(Source data begins)
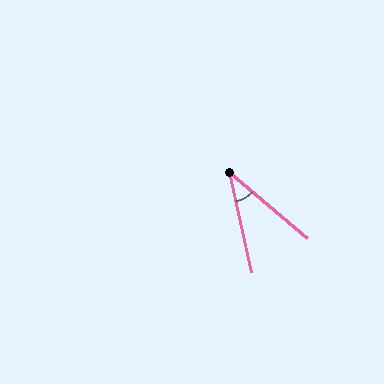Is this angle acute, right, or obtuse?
It is acute.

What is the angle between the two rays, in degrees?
Approximately 37 degrees.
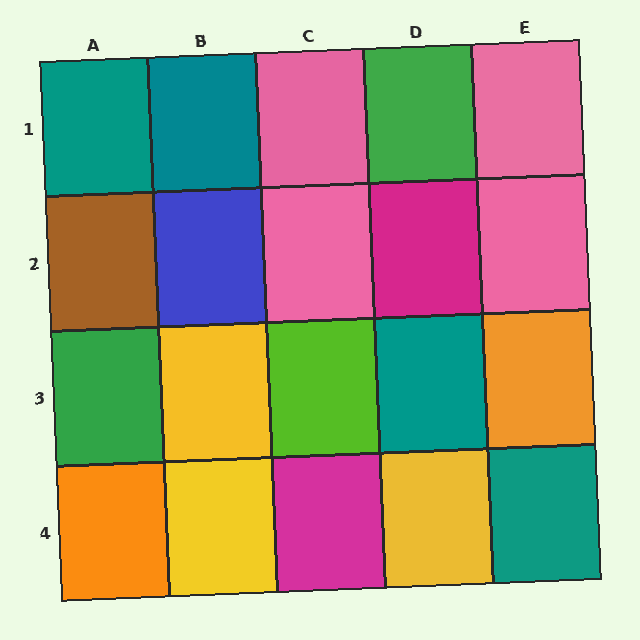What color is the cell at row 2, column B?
Blue.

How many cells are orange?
2 cells are orange.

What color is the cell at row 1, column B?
Teal.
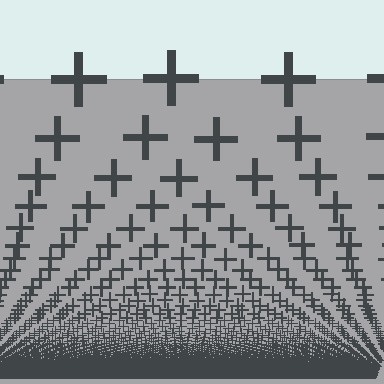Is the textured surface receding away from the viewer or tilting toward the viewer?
The surface appears to tilt toward the viewer. Texture elements get larger and sparser toward the top.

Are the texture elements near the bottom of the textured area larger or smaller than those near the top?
Smaller. The gradient is inverted — elements near the bottom are smaller and denser.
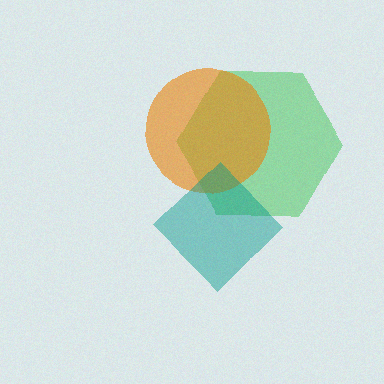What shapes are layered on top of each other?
The layered shapes are: a green hexagon, an orange circle, a teal diamond.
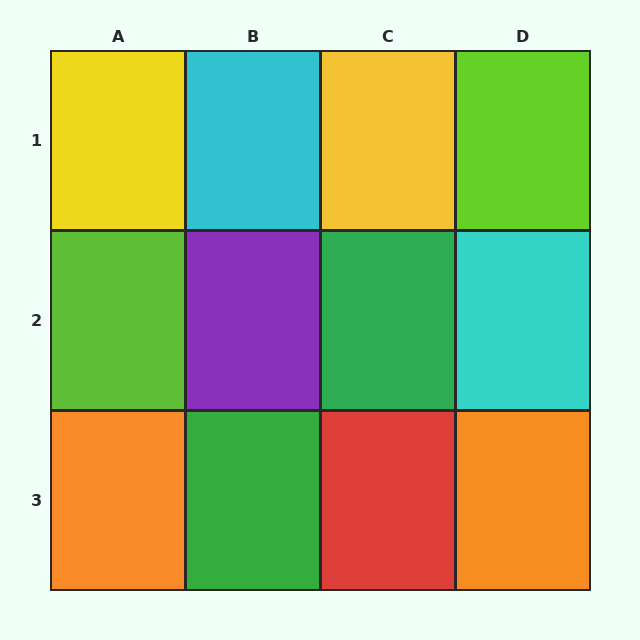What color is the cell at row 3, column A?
Orange.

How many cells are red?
1 cell is red.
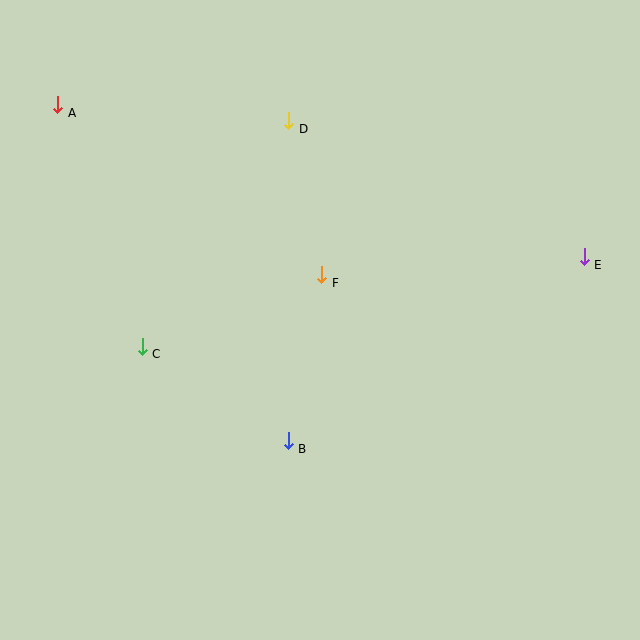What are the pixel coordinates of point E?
Point E is at (584, 265).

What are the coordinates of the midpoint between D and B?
The midpoint between D and B is at (289, 289).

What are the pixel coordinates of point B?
Point B is at (288, 449).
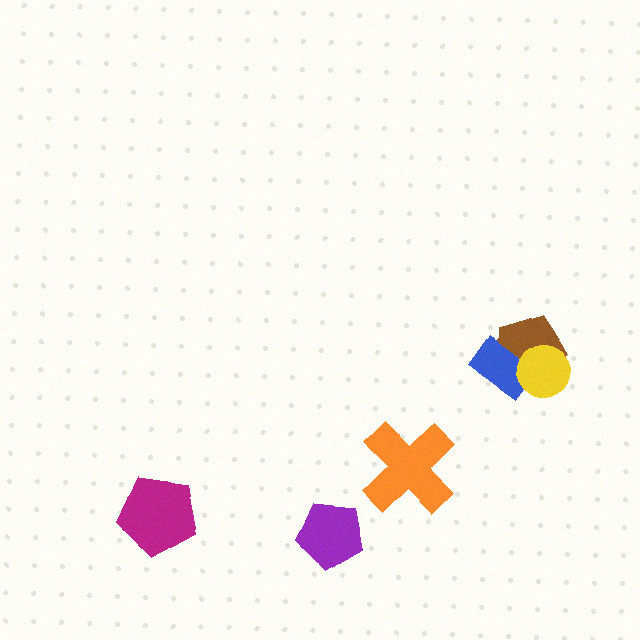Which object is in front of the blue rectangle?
The yellow circle is in front of the blue rectangle.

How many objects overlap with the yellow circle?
2 objects overlap with the yellow circle.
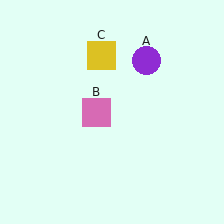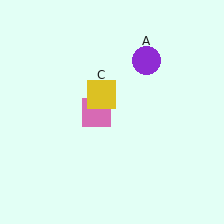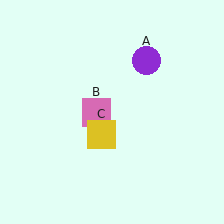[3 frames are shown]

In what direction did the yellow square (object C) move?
The yellow square (object C) moved down.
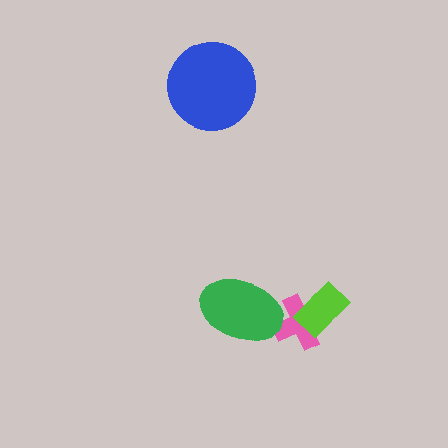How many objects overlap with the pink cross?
2 objects overlap with the pink cross.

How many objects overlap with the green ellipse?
1 object overlaps with the green ellipse.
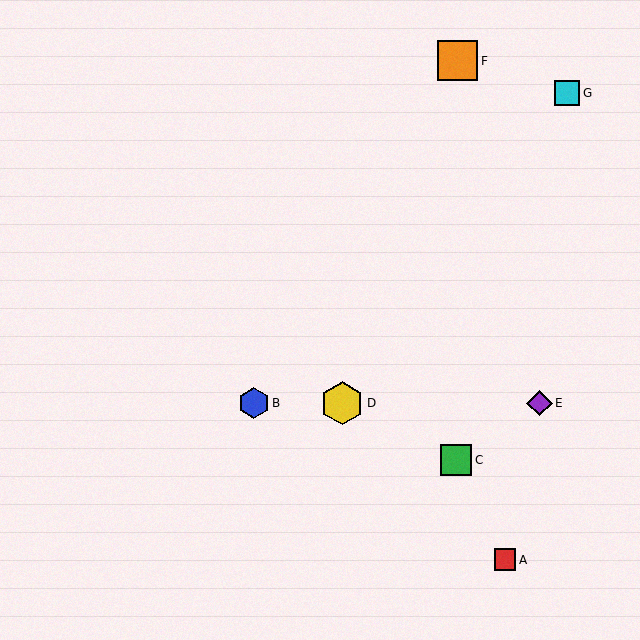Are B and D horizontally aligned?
Yes, both are at y≈403.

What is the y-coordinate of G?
Object G is at y≈93.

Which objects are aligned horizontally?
Objects B, D, E are aligned horizontally.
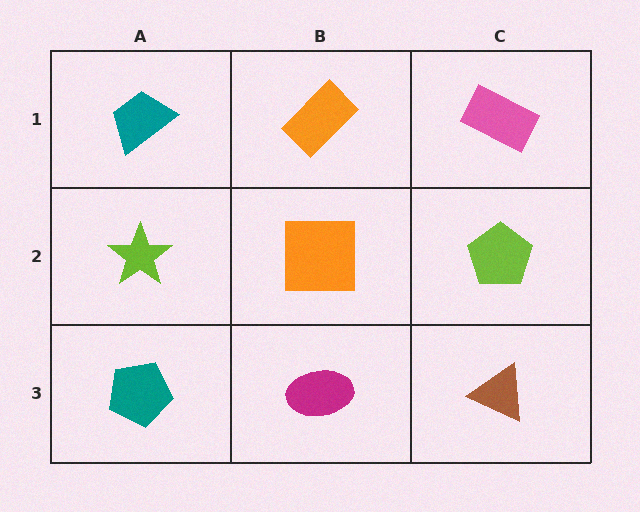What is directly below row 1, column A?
A lime star.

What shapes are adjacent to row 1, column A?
A lime star (row 2, column A), an orange rectangle (row 1, column B).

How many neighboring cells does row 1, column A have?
2.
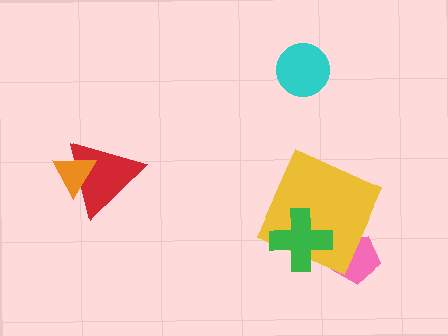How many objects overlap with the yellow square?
2 objects overlap with the yellow square.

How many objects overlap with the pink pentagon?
1 object overlaps with the pink pentagon.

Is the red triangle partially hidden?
Yes, it is partially covered by another shape.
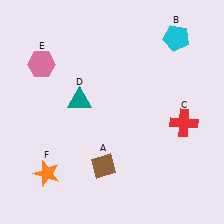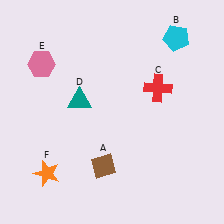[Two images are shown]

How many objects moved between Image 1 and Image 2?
1 object moved between the two images.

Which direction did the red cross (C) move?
The red cross (C) moved up and to the left.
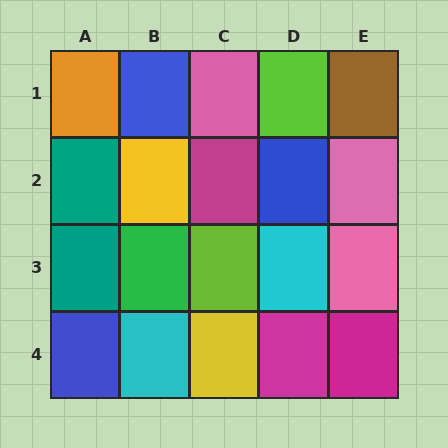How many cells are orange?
1 cell is orange.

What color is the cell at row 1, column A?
Orange.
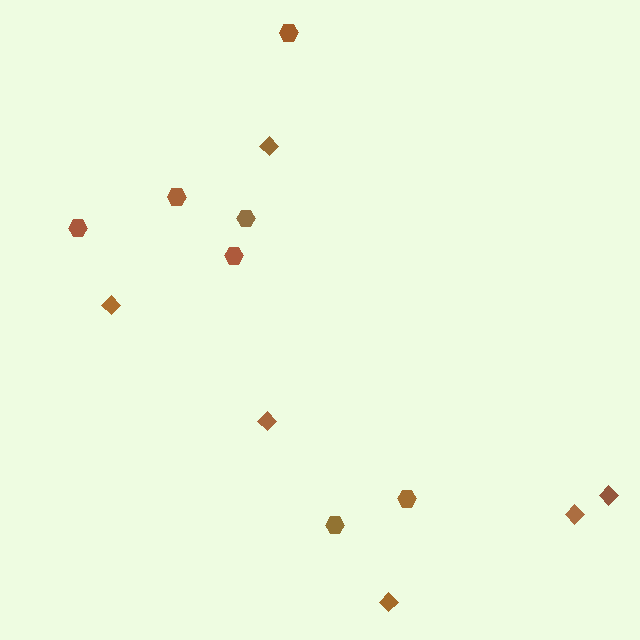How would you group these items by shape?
There are 2 groups: one group of diamonds (6) and one group of hexagons (7).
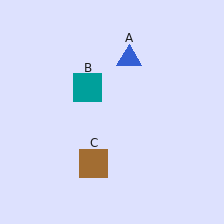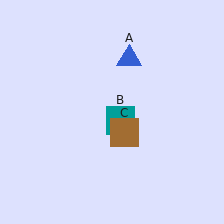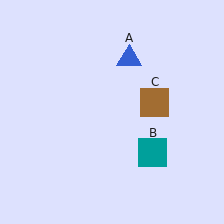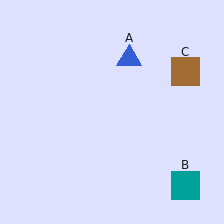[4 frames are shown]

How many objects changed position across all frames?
2 objects changed position: teal square (object B), brown square (object C).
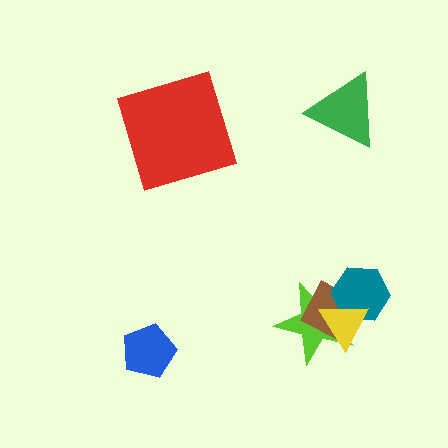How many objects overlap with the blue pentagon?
0 objects overlap with the blue pentagon.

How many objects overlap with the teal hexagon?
3 objects overlap with the teal hexagon.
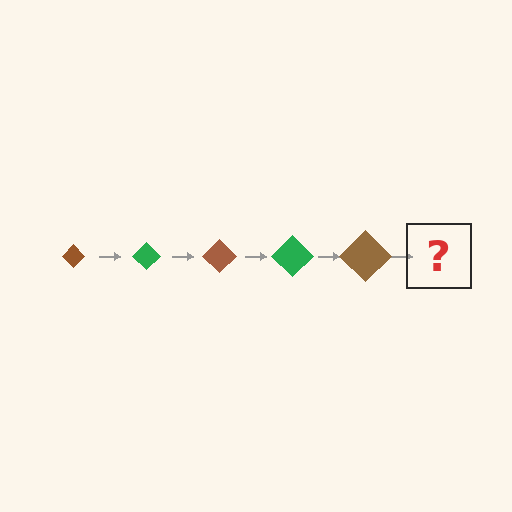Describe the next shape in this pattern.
It should be a green diamond, larger than the previous one.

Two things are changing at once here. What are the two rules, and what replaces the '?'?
The two rules are that the diamond grows larger each step and the color cycles through brown and green. The '?' should be a green diamond, larger than the previous one.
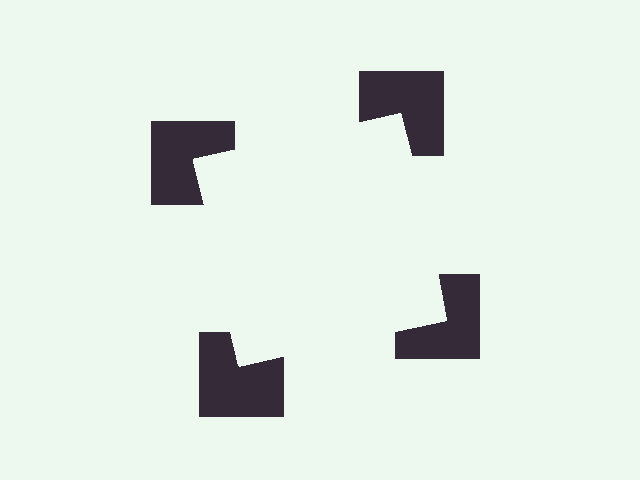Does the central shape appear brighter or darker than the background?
It typically appears slightly brighter than the background, even though no actual brightness change is drawn.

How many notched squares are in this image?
There are 4 — one at each vertex of the illusory square.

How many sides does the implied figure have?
4 sides.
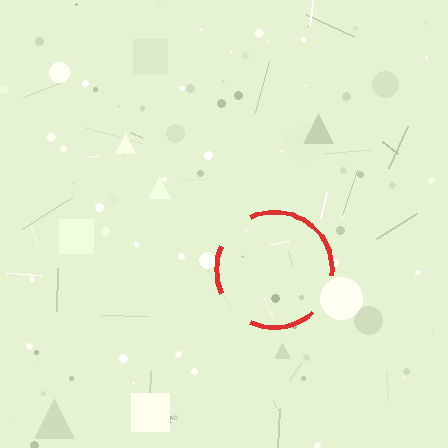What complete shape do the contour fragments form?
The contour fragments form a circle.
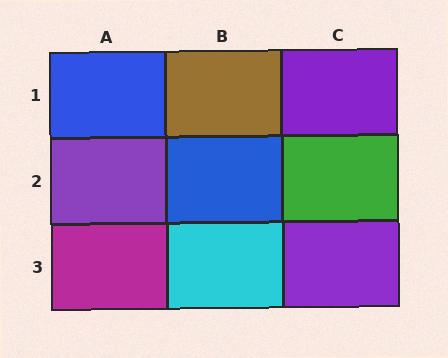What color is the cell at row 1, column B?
Brown.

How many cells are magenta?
1 cell is magenta.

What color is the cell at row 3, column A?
Magenta.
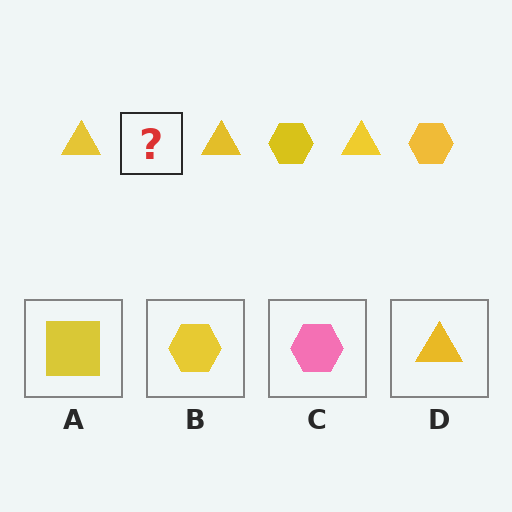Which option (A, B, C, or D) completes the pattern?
B.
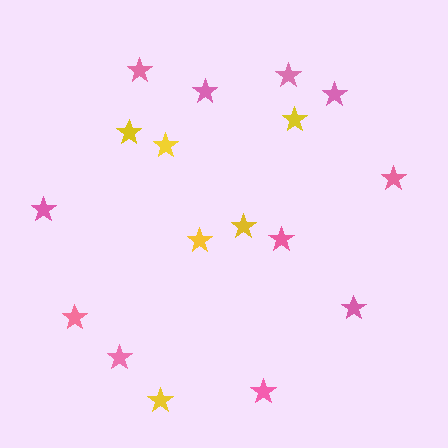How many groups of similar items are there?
There are 2 groups: one group of yellow stars (6) and one group of pink stars (11).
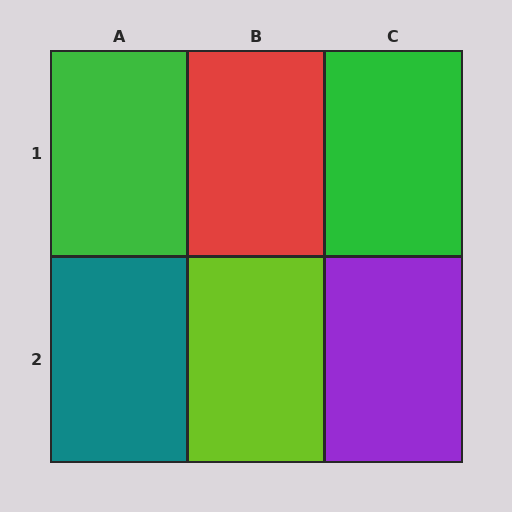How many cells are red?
1 cell is red.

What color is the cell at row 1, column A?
Green.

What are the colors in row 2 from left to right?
Teal, lime, purple.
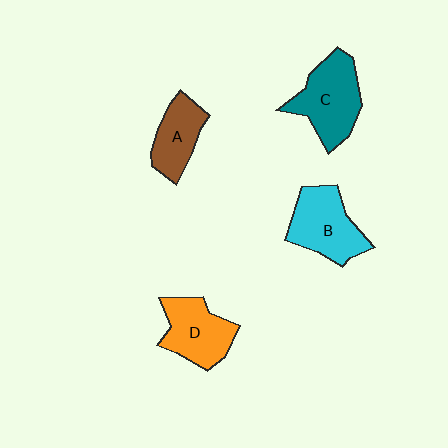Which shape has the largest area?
Shape C (teal).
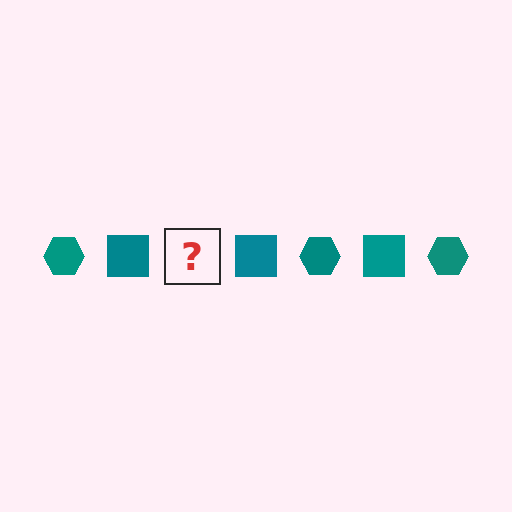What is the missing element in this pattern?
The missing element is a teal hexagon.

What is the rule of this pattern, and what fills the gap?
The rule is that the pattern cycles through hexagon, square shapes in teal. The gap should be filled with a teal hexagon.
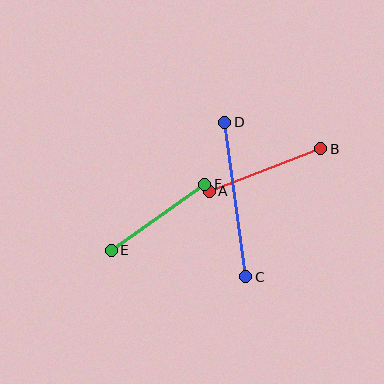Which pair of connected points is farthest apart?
Points C and D are farthest apart.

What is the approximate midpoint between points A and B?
The midpoint is at approximately (265, 170) pixels.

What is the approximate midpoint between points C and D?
The midpoint is at approximately (235, 200) pixels.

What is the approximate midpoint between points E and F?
The midpoint is at approximately (158, 217) pixels.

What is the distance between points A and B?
The distance is approximately 119 pixels.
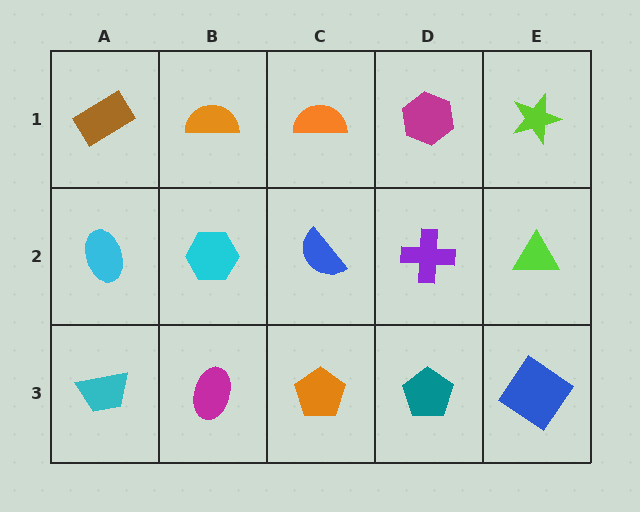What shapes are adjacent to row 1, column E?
A lime triangle (row 2, column E), a magenta hexagon (row 1, column D).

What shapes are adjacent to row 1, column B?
A cyan hexagon (row 2, column B), a brown rectangle (row 1, column A), an orange semicircle (row 1, column C).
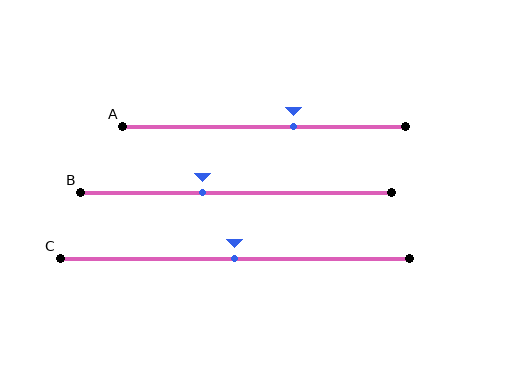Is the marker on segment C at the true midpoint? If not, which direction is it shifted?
Yes, the marker on segment C is at the true midpoint.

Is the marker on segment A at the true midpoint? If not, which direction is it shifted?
No, the marker on segment A is shifted to the right by about 10% of the segment length.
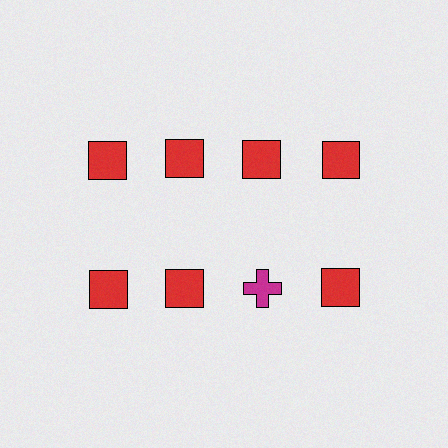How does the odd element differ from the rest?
It differs in both color (magenta instead of red) and shape (cross instead of square).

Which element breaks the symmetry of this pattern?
The magenta cross in the second row, second from right column breaks the symmetry. All other shapes are red squares.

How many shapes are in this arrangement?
(Source data ends)
**What this task involves:** Return the preceding entries verbatim, with the pictures excluded.

**Answer area:**
Is this angle acute, right, or obtuse?
It is acute.

What is the angle between the two rays, in degrees?
Approximately 37 degrees.
What color is the cell at row 2, column B?
Blue.

How many cells are orange?
2 cells are orange.

What color is the cell at row 1, column B?
Teal.
Is the textured surface receding away from the viewer or tilting toward the viewer?
The surface appears to tilt toward the viewer. Texture elements get larger and sparser toward the top.

Are the texture elements near the bottom of the textured area larger or smaller than those near the top?
Smaller. The gradient is inverted — elements near the bottom are smaller and denser.
What shapes are layered on top of each other?
The layered shapes are: a green hexagon, an orange circle, a teal diamond.
What color is the cell at row 3, column A?
Orange.

How many cells are red?
1 cell is red.
What are the pixel coordinates of point E?
Point E is at (584, 265).

What are the coordinates of the midpoint between D and B?
The midpoint between D and B is at (289, 289).

What are the pixel coordinates of point B?
Point B is at (288, 449).
Which object is in front of the blue rectangle?
The yellow circle is in front of the blue rectangle.

How many objects overlap with the yellow circle?
2 objects overlap with the yellow circle.
[3 frames are shown]

In what direction did the yellow square (object C) move?
The yellow square (object C) moved down.
How many objects overlap with the pink cross?
2 objects overlap with the pink cross.

How many objects overlap with the green ellipse?
1 object overlaps with the green ellipse.
Are B and D horizontally aligned?
Yes, both are at y≈403.

What is the y-coordinate of G?
Object G is at y≈93.

Which objects are aligned horizontally?
Objects B, D, E are aligned horizontally.
What is directly below row 1, column A?
A lime star.

What shapes are adjacent to row 1, column A?
A lime star (row 2, column A), an orange rectangle (row 1, column B).

How many neighboring cells does row 1, column A have?
2.
How many objects overlap with the yellow square?
2 objects overlap with the yellow square.

How many objects overlap with the pink pentagon?
1 object overlaps with the pink pentagon.

Is the red triangle partially hidden?
Yes, it is partially covered by another shape.
[Two images are shown]

How many objects moved between Image 1 and Image 2?
1 object moved between the two images.

Which direction did the red cross (C) move?
The red cross (C) moved up and to the left.
How many cells are orange?
1 cell is orange.

What color is the cell at row 1, column A?
Orange.
How would you group these items by shape?
There are 2 groups: one group of diamonds (6) and one group of hexagons (7).
[4 frames are shown]

How many objects changed position across all frames?
2 objects changed position: teal square (object B), brown square (object C).
How many objects overlap with the blue pentagon?
0 objects overlap with the blue pentagon.

How many objects overlap with the teal hexagon?
3 objects overlap with the teal hexagon.
Describe the next shape in this pattern.
It should be a green diamond, larger than the previous one.

Two things are changing at once here. What are the two rules, and what replaces the '?'?
The two rules are that the diamond grows larger each step and the color cycles through brown and green. The '?' should be a green diamond, larger than the previous one.
Does the central shape appear brighter or darker than the background?
It typically appears slightly brighter than the background, even though no actual brightness change is drawn.

How many notched squares are in this image?
There are 4 — one at each vertex of the illusory square.

How many sides does the implied figure have?
4 sides.
What complete shape do the contour fragments form?
The contour fragments form a circle.
What color is the cell at row 1, column B?
Brown.

How many cells are magenta?
1 cell is magenta.

What color is the cell at row 3, column A?
Magenta.
Which option (A, B, C, or D) completes the pattern?
B.
How many groups of similar items are there?
There are 2 groups: one group of yellow stars (6) and one group of pink stars (11).
How many cells are red?
1 cell is red.

What color is the cell at row 1, column A?
Green.

What are the colors in row 2 from left to right?
Teal, lime, purple.
Which shape has the largest area?
Shape C (teal).
What is the missing element in this pattern?
The missing element is a teal hexagon.

What is the rule of this pattern, and what fills the gap?
The rule is that the pattern cycles through hexagon, square shapes in teal. The gap should be filled with a teal hexagon.
Which pair of connected points is farthest apart?
Points C and D are farthest apart.

What is the approximate midpoint between points A and B?
The midpoint is at approximately (265, 170) pixels.

What is the approximate midpoint between points C and D?
The midpoint is at approximately (235, 200) pixels.

What is the approximate midpoint between points E and F?
The midpoint is at approximately (158, 217) pixels.

What is the distance between points A and B?
The distance is approximately 119 pixels.
What shapes are adjacent to row 1, column E?
A lime triangle (row 2, column E), a magenta hexagon (row 1, column D).

What shapes are adjacent to row 1, column B?
A cyan hexagon (row 2, column B), a brown rectangle (row 1, column A), an orange semicircle (row 1, column C).
Is the marker on segment C at the true midpoint? If not, which direction is it shifted?
Yes, the marker on segment C is at the true midpoint.

Is the marker on segment A at the true midpoint? If not, which direction is it shifted?
No, the marker on segment A is shifted to the right by about 10% of the segment length.
How does the odd element differ from the rest?
It differs in both color (magenta instead of red) and shape (cross instead of square).

Which element breaks the symmetry of this pattern?
The magenta cross in the second row, second from right column breaks the symmetry. All other shapes are red squares.

How many shapes are in this arrangement?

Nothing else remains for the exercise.